Short task:
Reproduce all of the listing below without alteration.

>> Begin

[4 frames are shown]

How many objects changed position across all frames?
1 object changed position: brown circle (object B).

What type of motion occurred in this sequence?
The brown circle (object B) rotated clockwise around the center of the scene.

>> End

Full answer:
[4 frames are shown]

How many objects changed position across all frames?
1 object changed position: brown circle (object B).

What type of motion occurred in this sequence?
The brown circle (object B) rotated clockwise around the center of the scene.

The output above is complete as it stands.